Stored items:
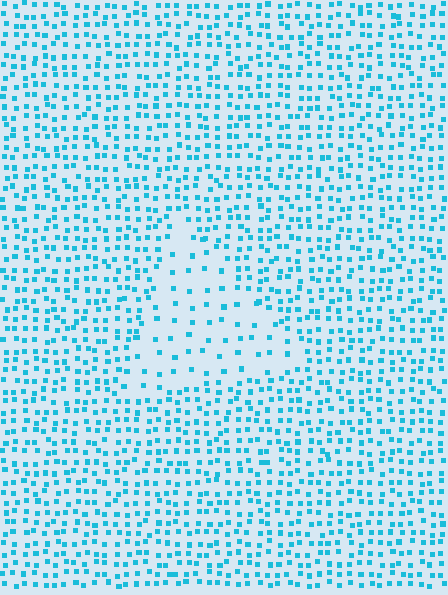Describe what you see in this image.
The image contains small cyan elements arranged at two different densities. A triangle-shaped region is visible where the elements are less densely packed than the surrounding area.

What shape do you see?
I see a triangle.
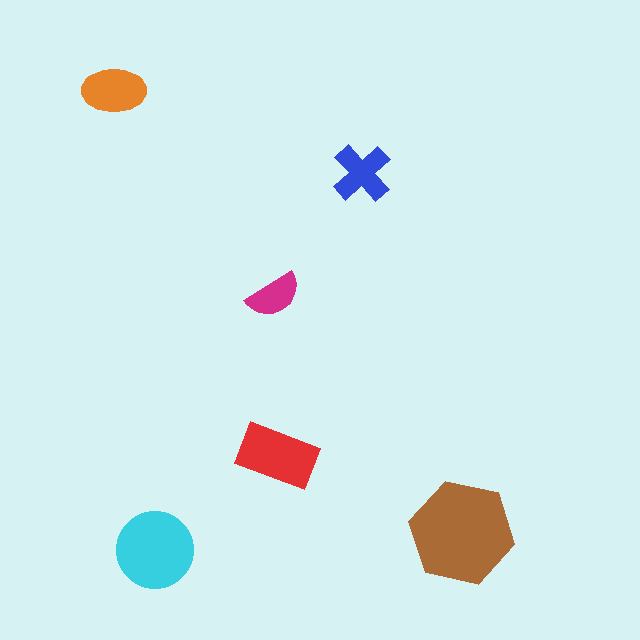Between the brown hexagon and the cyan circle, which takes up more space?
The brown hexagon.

==

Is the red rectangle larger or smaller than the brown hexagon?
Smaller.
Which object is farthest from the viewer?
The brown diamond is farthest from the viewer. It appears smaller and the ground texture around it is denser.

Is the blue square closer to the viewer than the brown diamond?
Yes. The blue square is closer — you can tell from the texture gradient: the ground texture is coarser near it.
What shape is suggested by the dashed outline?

» **Aim**
Retype exactly, and only, the lines from the one containing "Is the blue" through the one containing "What shape is", both included.

» **Written reply**
Is the blue square closer to the viewer than the brown diamond?
Yes. The blue square is closer — you can tell from the texture gradient: the ground texture is coarser near it.
What shape is suggested by the dashed outline?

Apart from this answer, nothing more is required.